• [Instructions for the task]: Find the line with "Is the red triangle" and the line with "What is the size", then repeat both of them and every line in between exactly. Omit the pictures.

• [Data entries]:
────────────────

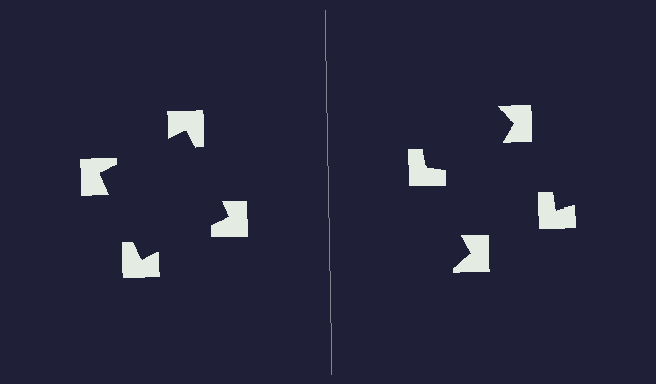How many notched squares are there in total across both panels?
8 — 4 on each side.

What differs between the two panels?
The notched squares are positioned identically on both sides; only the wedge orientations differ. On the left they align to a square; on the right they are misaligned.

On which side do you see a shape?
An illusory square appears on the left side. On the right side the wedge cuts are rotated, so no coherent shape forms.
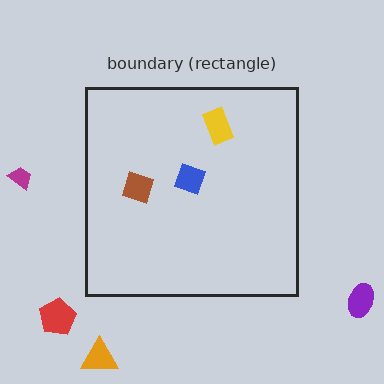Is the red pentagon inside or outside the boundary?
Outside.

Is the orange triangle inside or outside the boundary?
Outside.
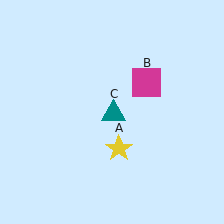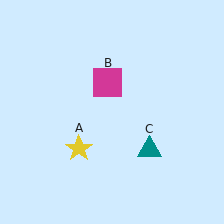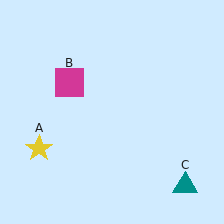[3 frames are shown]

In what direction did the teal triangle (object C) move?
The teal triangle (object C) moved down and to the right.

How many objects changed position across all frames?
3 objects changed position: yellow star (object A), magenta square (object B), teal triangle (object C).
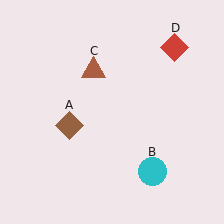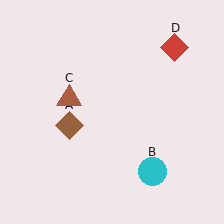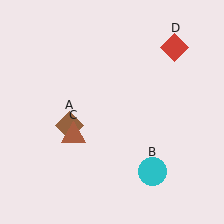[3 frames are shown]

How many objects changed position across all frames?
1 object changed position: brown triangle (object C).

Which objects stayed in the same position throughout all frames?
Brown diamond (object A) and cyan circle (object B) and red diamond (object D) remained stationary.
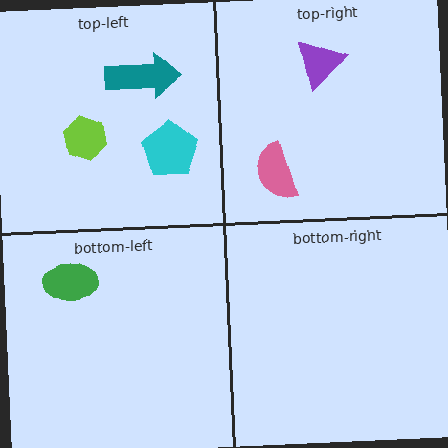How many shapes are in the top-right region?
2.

────────────────

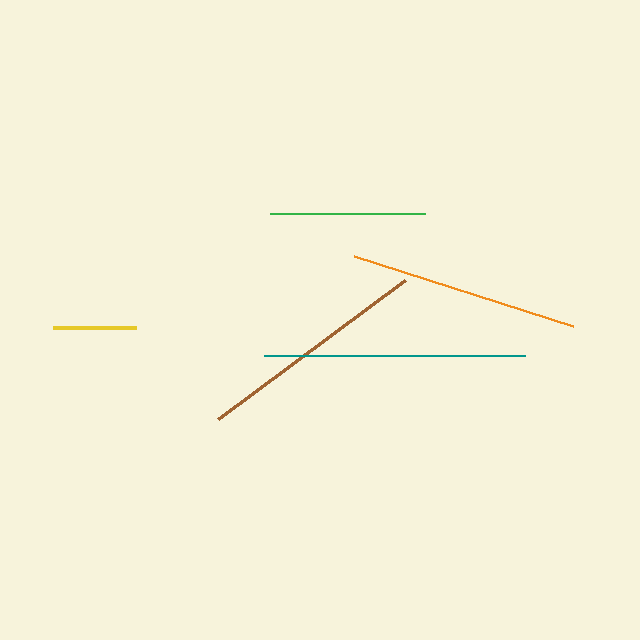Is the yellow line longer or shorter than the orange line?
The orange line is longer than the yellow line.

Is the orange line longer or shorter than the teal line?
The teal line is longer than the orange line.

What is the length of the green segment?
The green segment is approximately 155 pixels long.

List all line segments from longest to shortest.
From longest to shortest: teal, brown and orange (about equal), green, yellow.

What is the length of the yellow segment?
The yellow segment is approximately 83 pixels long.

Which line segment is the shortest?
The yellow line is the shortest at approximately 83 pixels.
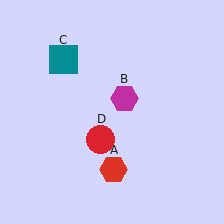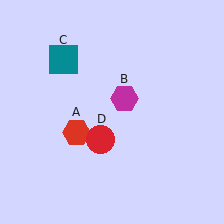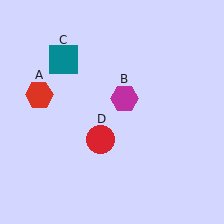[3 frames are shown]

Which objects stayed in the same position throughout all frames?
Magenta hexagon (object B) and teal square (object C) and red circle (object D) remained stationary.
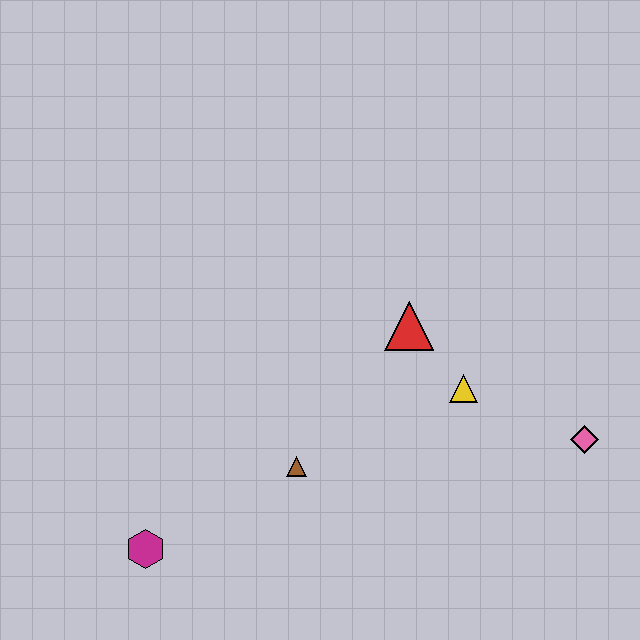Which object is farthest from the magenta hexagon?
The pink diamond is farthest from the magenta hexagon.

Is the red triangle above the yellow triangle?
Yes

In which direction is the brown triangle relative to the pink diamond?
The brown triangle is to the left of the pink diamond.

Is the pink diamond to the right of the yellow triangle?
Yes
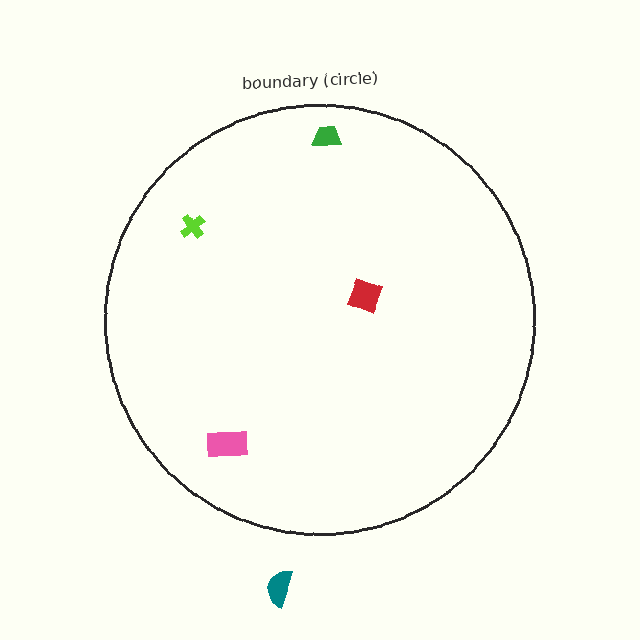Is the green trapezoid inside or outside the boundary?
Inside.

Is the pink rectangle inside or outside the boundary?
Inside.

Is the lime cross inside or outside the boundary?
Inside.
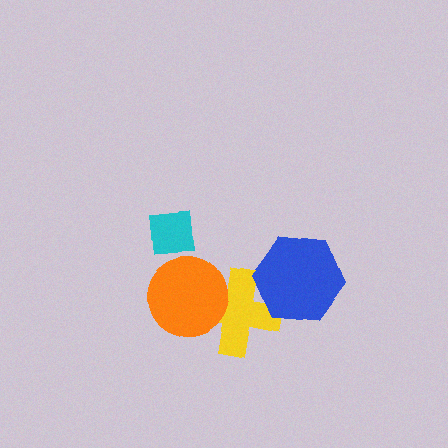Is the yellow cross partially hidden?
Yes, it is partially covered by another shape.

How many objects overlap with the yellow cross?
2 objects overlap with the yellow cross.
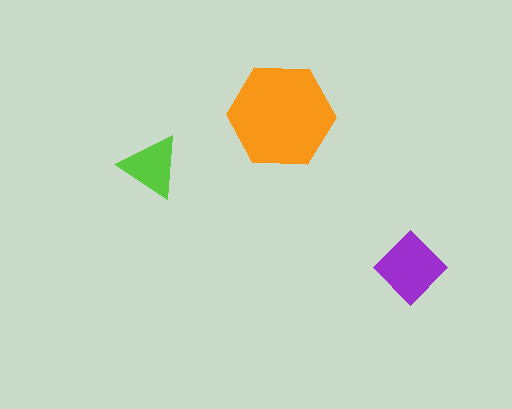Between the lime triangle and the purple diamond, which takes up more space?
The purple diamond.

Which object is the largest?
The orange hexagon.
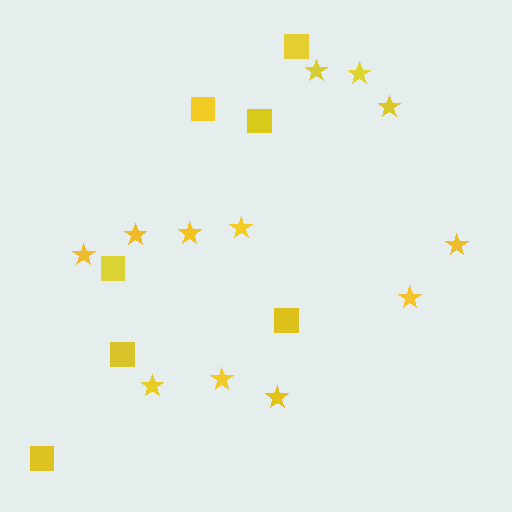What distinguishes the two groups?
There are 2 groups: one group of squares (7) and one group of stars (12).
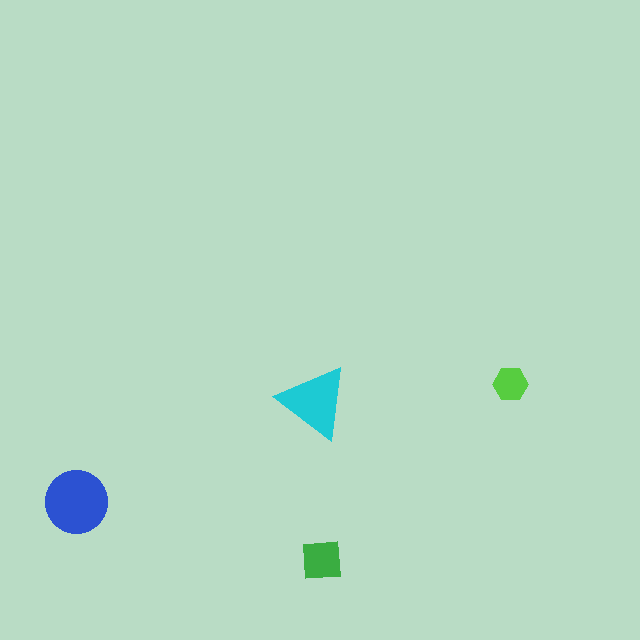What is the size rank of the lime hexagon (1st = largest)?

────────────────

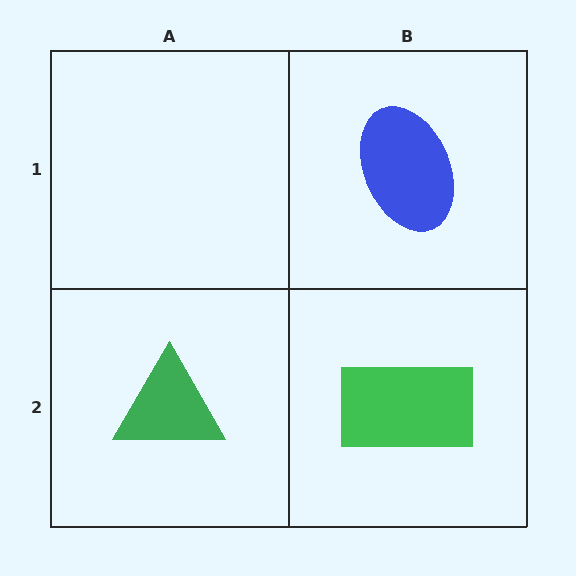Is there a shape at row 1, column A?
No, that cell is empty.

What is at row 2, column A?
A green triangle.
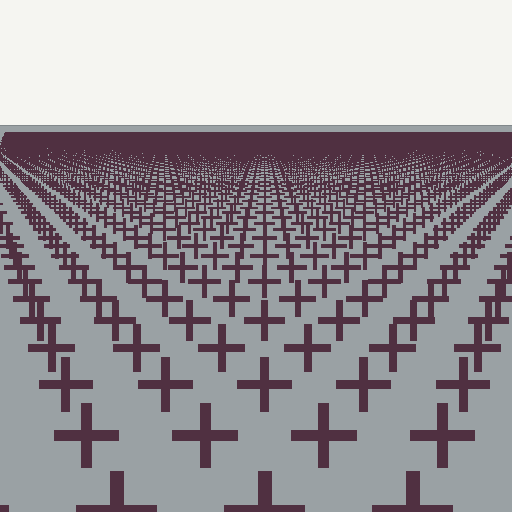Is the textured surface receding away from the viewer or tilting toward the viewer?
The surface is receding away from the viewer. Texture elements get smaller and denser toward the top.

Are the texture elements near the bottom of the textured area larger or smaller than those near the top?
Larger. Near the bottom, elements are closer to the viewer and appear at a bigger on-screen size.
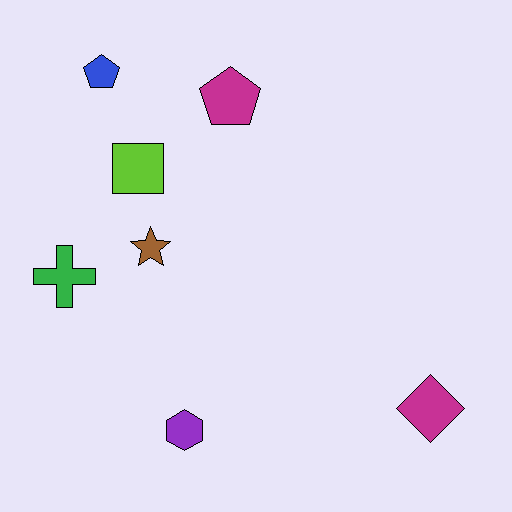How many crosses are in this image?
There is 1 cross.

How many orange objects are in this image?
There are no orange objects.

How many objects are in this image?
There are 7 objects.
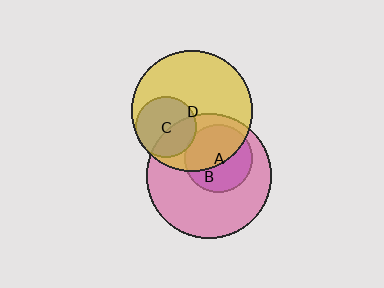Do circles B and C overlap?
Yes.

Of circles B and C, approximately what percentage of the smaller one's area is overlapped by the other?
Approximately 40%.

────────────────

• [Completed exercise]:
Is the red triangle above the yellow triangle?
Yes

In which direction is the brown triangle relative to the pink diamond?
The brown triangle is to the left of the pink diamond.

Is the pink diamond to the right of the yellow triangle?
Yes
Is the green trapezoid inside or outside the boundary?
Inside.

Is the pink rectangle inside or outside the boundary?
Inside.

Is the lime cross inside or outside the boundary?
Inside.
Is the yellow cross partially hidden?
Yes, it is partially covered by another shape.

How many objects overlap with the yellow cross?
2 objects overlap with the yellow cross.
Between the lime triangle and the purple diamond, which takes up more space?
The purple diamond.

Which object is the largest?
The orange hexagon.
What distinguishes the two groups?
There are 2 groups: one group of squares (7) and one group of stars (12).
What is the size rank of the lime hexagon (1st = largest)?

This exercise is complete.